-- RECORD EXTRACTS follows --

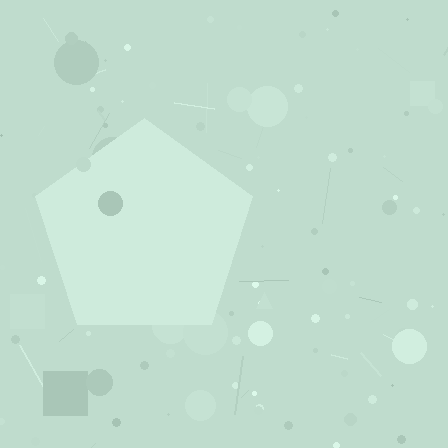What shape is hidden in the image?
A pentagon is hidden in the image.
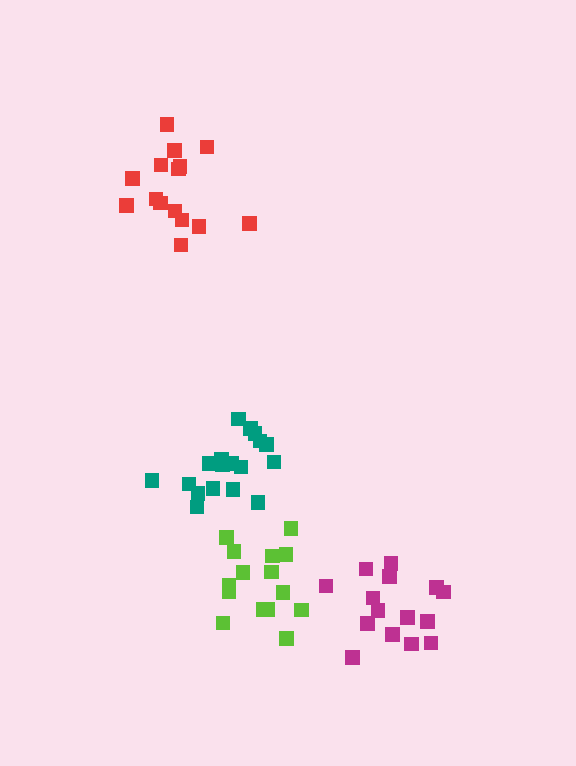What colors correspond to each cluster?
The clusters are colored: teal, red, lime, magenta.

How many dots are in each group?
Group 1: 18 dots, Group 2: 15 dots, Group 3: 15 dots, Group 4: 15 dots (63 total).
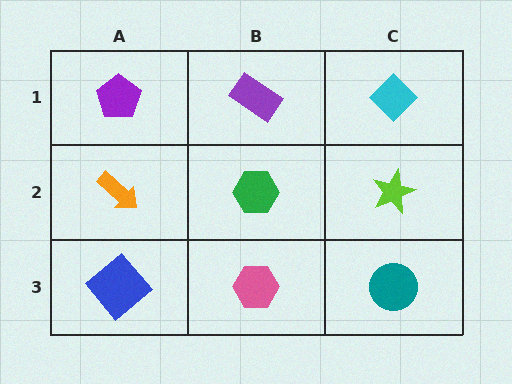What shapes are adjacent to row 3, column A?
An orange arrow (row 2, column A), a pink hexagon (row 3, column B).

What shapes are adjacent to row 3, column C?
A lime star (row 2, column C), a pink hexagon (row 3, column B).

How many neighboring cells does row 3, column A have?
2.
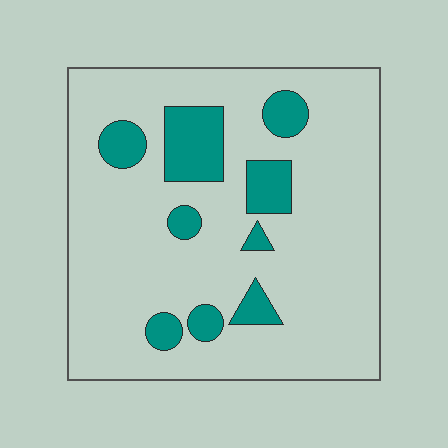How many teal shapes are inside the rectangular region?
9.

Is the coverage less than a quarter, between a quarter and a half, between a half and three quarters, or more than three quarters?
Less than a quarter.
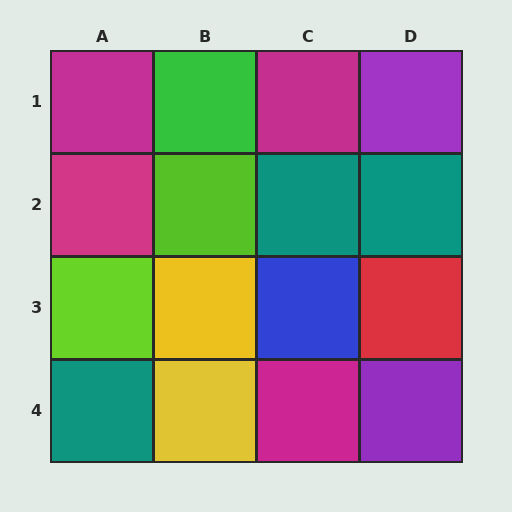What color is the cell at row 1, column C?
Magenta.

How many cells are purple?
2 cells are purple.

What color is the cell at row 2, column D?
Teal.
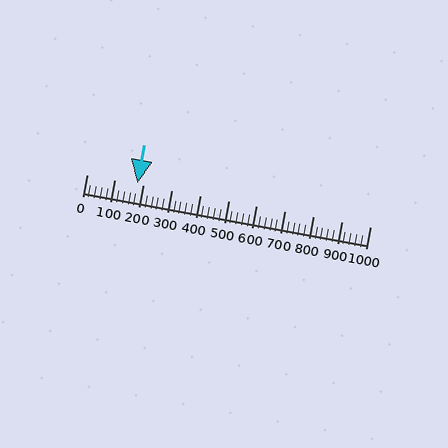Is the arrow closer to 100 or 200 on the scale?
The arrow is closer to 200.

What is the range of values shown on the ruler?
The ruler shows values from 0 to 1000.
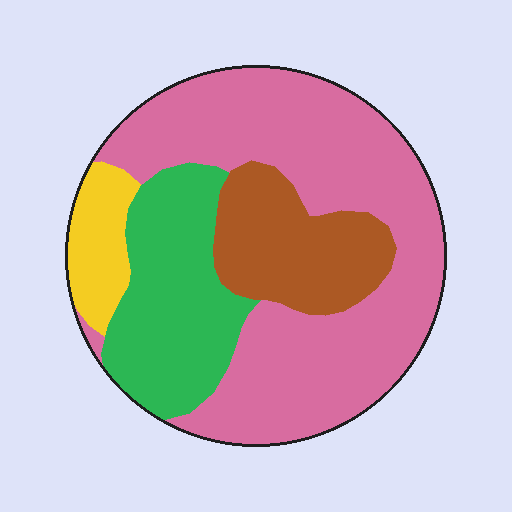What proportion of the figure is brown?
Brown covers 17% of the figure.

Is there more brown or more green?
Green.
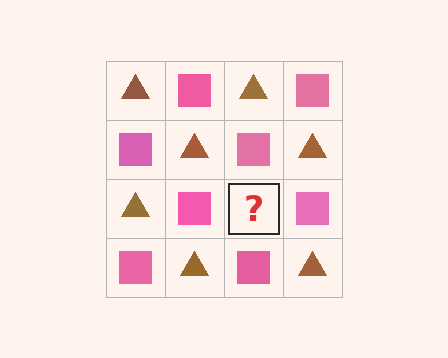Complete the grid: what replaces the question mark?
The question mark should be replaced with a brown triangle.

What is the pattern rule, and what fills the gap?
The rule is that it alternates brown triangle and pink square in a checkerboard pattern. The gap should be filled with a brown triangle.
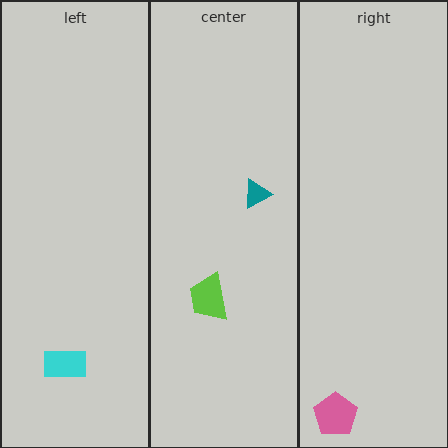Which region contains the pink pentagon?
The right region.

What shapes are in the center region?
The lime trapezoid, the teal triangle.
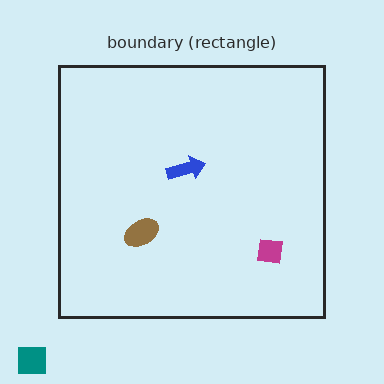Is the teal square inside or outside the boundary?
Outside.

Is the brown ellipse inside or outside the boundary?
Inside.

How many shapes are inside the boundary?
3 inside, 1 outside.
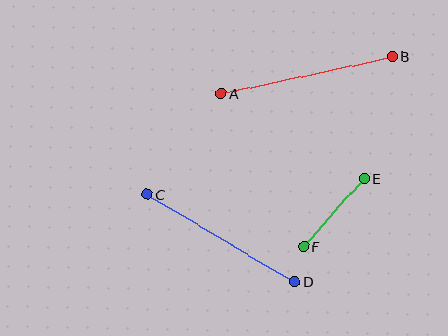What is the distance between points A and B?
The distance is approximately 175 pixels.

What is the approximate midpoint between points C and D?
The midpoint is at approximately (221, 238) pixels.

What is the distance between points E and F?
The distance is approximately 91 pixels.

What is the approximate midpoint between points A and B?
The midpoint is at approximately (307, 75) pixels.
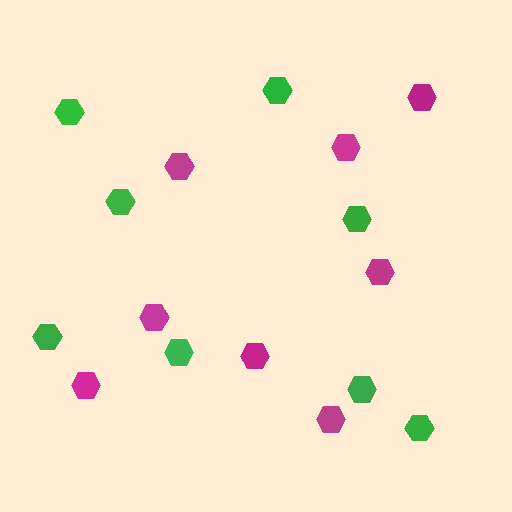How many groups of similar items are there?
There are 2 groups: one group of green hexagons (8) and one group of magenta hexagons (8).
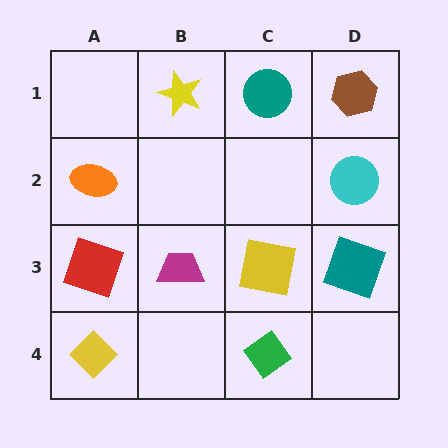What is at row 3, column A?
A red square.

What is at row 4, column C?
A green diamond.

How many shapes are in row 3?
4 shapes.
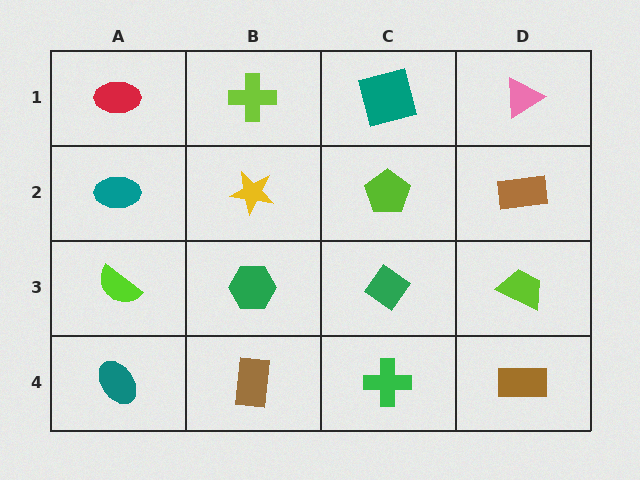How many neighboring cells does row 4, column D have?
2.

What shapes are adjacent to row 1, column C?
A lime pentagon (row 2, column C), a lime cross (row 1, column B), a pink triangle (row 1, column D).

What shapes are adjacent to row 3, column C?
A lime pentagon (row 2, column C), a green cross (row 4, column C), a green hexagon (row 3, column B), a lime trapezoid (row 3, column D).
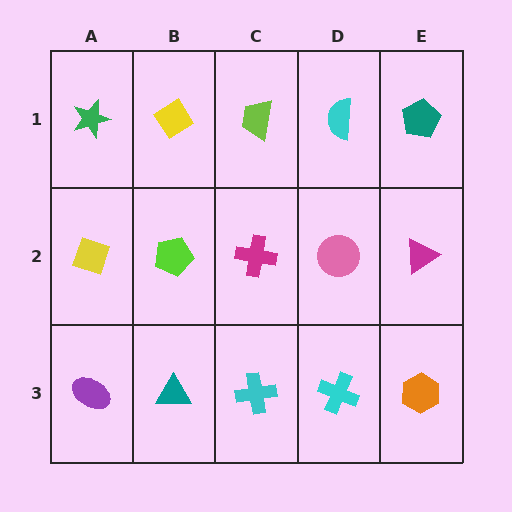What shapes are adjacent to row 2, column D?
A cyan semicircle (row 1, column D), a cyan cross (row 3, column D), a magenta cross (row 2, column C), a magenta triangle (row 2, column E).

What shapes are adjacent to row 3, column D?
A pink circle (row 2, column D), a cyan cross (row 3, column C), an orange hexagon (row 3, column E).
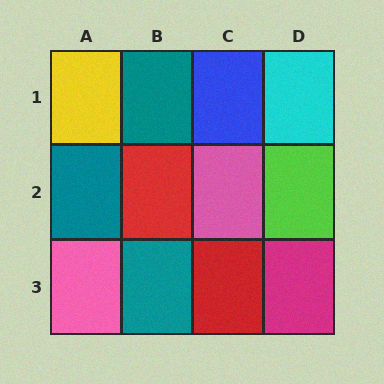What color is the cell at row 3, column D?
Magenta.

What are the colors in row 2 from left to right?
Teal, red, pink, lime.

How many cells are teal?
3 cells are teal.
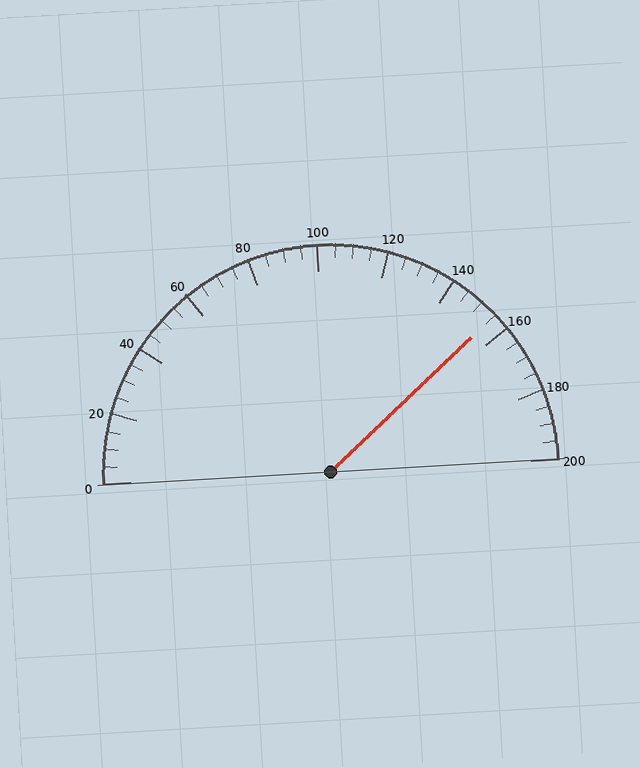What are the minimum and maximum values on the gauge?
The gauge ranges from 0 to 200.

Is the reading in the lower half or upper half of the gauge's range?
The reading is in the upper half of the range (0 to 200).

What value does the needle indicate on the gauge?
The needle indicates approximately 155.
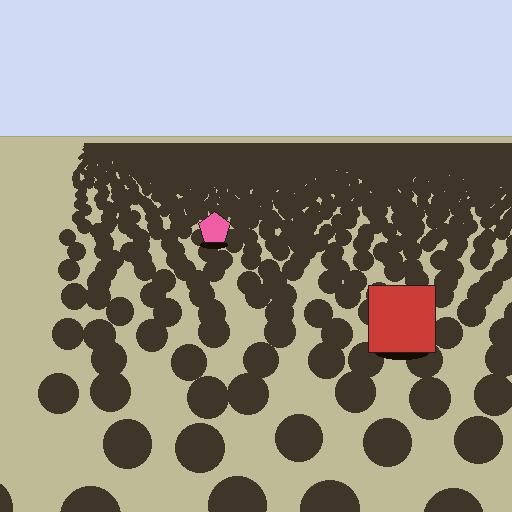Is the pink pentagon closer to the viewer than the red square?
No. The red square is closer — you can tell from the texture gradient: the ground texture is coarser near it.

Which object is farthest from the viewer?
The pink pentagon is farthest from the viewer. It appears smaller and the ground texture around it is denser.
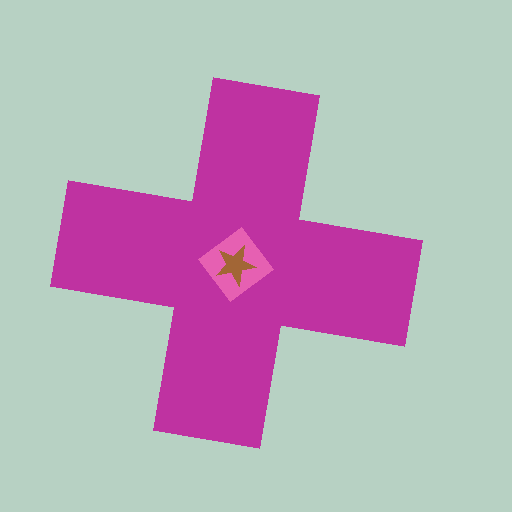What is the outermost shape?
The magenta cross.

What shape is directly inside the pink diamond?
The brown star.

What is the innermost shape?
The brown star.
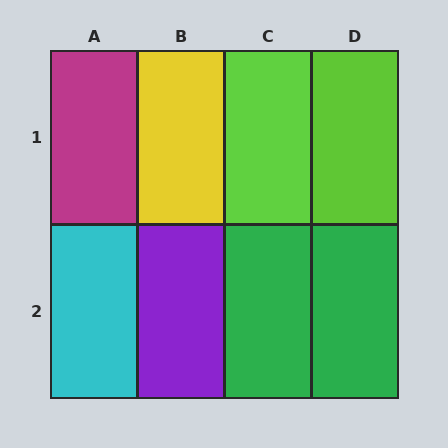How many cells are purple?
1 cell is purple.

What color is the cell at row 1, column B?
Yellow.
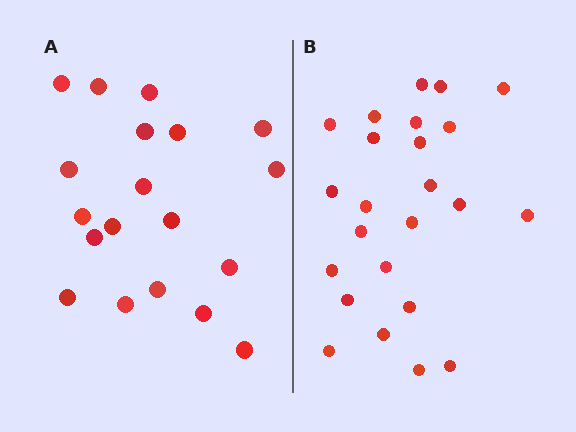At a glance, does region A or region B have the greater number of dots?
Region B (the right region) has more dots.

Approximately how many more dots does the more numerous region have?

-- RECORD EXTRACTS concluded --

__WORK INSTRUCTIONS__: Return all the records exactly. Skip the pictures.

__OUTPUT__:
What shape is hidden in the image?
A pentagon is hidden in the image.
What colors correspond to each cluster?
The clusters are colored: teal, red, lime, magenta.

How many dots are in each group?
Group 1: 18 dots, Group 2: 15 dots, Group 3: 15 dots, Group 4: 15 dots (63 total).
What shapes are adjacent to row 3, column A?
An orange arrow (row 2, column A), a pink hexagon (row 3, column B).

What shapes are adjacent to row 3, column C?
A lime star (row 2, column C), a pink hexagon (row 3, column B).

How many neighboring cells does row 3, column A have?
2.
How many teal shapes are inside the rectangular region?
9.

Is the coverage less than a quarter, between a quarter and a half, between a half and three quarters, or more than three quarters?
Less than a quarter.
What color is the cell at row 1, column C?
Magenta.

How many cells are purple?
2 cells are purple.

What color is the cell at row 2, column D?
Teal.
Is the arrow closer to 100 or 200 on the scale?
The arrow is closer to 200.

What is the range of values shown on the ruler?
The ruler shows values from 0 to 1000.
What proportion of the figure is brown?
Brown covers 17% of the figure.

Is there more brown or more green?
Green.
Complete the grid: what replaces the question mark?
The question mark should be replaced with a brown triangle.

What is the pattern rule, and what fills the gap?
The rule is that it alternates brown triangle and pink square in a checkerboard pattern. The gap should be filled with a brown triangle.
Which region contains the pink pentagon?
The right region.

What shapes are in the center region?
The lime trapezoid, the teal triangle.
Is the teal square inside or outside the boundary?
Outside.

Is the brown ellipse inside or outside the boundary?
Inside.

How many shapes are inside the boundary?
3 inside, 1 outside.
What is the distance between points A and B?
The distance is approximately 175 pixels.

What is the approximate midpoint between points C and D?
The midpoint is at approximately (221, 238) pixels.

What is the distance between points E and F?
The distance is approximately 91 pixels.

What is the approximate midpoint between points A and B?
The midpoint is at approximately (307, 75) pixels.
How many groups of similar items are there?
There are 2 groups: one group of green hexagons (8) and one group of magenta hexagons (8).
What is at row 3, column A?
A red square.

What is at row 4, column C?
A green diamond.

How many shapes are in row 3?
4 shapes.
How many neighboring cells does row 4, column D have?
2.

What shapes are adjacent to row 1, column C?
A lime pentagon (row 2, column C), a lime cross (row 1, column B), a pink triangle (row 1, column D).

What shapes are adjacent to row 3, column C?
A lime pentagon (row 2, column C), a green cross (row 4, column C), a green hexagon (row 3, column B), a lime trapezoid (row 3, column D).
What shapes are adjacent to row 2, column D?
A cyan semicircle (row 1, column D), a cyan cross (row 3, column D), a magenta cross (row 2, column C), a magenta triangle (row 2, column E).

What shapes are adjacent to row 3, column D?
A pink circle (row 2, column D), a cyan cross (row 3, column C), an orange hexagon (row 3, column E).
What color is the cell at row 3, column D?
Magenta.

What are the colors in row 2 from left to right?
Teal, red, pink, lime.

How many cells are teal?
3 cells are teal.
What are the minimum and maximum values on the gauge?
The gauge ranges from 0 to 200.

Is the reading in the lower half or upper half of the gauge's range?
The reading is in the upper half of the range (0 to 200).

What value does the needle indicate on the gauge?
The needle indicates approximately 155.
Is the pink pentagon closer to the viewer than the red square?
No. The red square is closer — you can tell from the texture gradient: the ground texture is coarser near it.

Which object is farthest from the viewer?
The pink pentagon is farthest from the viewer. It appears smaller and the ground texture around it is denser.
What is the outermost shape?
The magenta cross.

What shape is directly inside the pink diamond?
The brown star.

What is the innermost shape?
The brown star.
How many cells are purple?
1 cell is purple.

What color is the cell at row 1, column B?
Yellow.
At a glance, does region A or region B have the greater number of dots?
Region B (the right region) has more dots.

Approximately how many more dots does the more numerous region have?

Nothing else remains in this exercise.